__EXERCISE DETAILS__.
Write out only the lines from the line containing "Which is larger, the pink" to the end of the listing below, both included, exactly as they stand. Drop the pictures.

BEGIN INPUT DATA

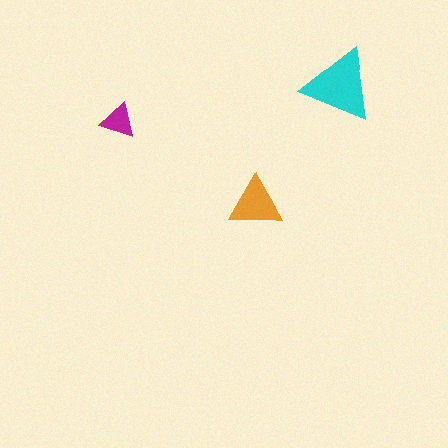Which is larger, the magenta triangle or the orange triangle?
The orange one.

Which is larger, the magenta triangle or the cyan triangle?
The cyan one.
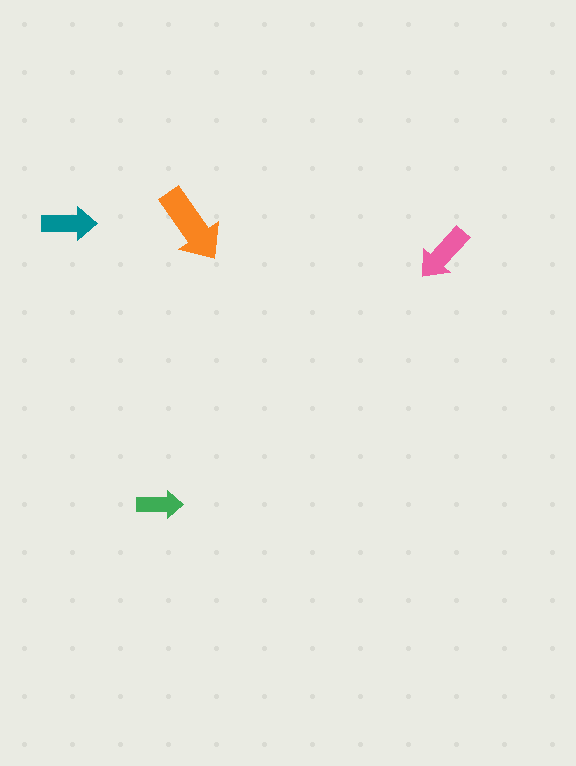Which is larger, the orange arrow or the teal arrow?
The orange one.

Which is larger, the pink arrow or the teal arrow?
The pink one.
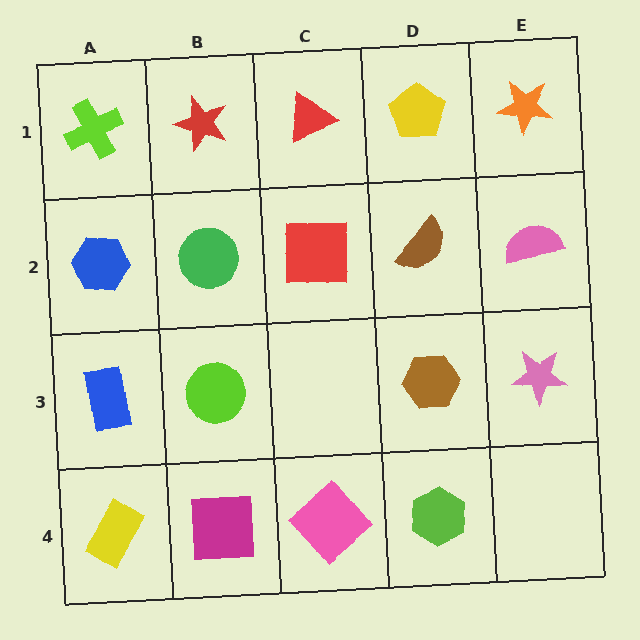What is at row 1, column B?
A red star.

END INPUT DATA

__RESULT FOR THIS EXERCISE__.
Which is larger, the pink arrow or the teal arrow?
The pink one.
What is at row 1, column B?
A red star.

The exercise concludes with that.